Job:
Pictures do not belong in the copy; restate the records below word for word.

==== Material supplied ====

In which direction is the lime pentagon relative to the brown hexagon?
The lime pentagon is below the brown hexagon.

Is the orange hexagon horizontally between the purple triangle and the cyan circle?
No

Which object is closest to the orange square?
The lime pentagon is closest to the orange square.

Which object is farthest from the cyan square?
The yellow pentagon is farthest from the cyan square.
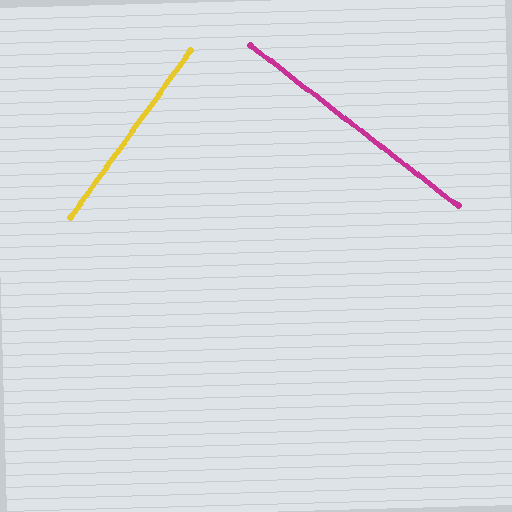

====

Problem solution:
In which direction is the lime pentagon relative to the brown hexagon?
The lime pentagon is below the brown hexagon.

Is the orange hexagon horizontally between the purple triangle and the cyan circle?
No

Which object is closest to the orange square?
The lime pentagon is closest to the orange square.

Which object is farthest from the cyan square?
The yellow pentagon is farthest from the cyan square.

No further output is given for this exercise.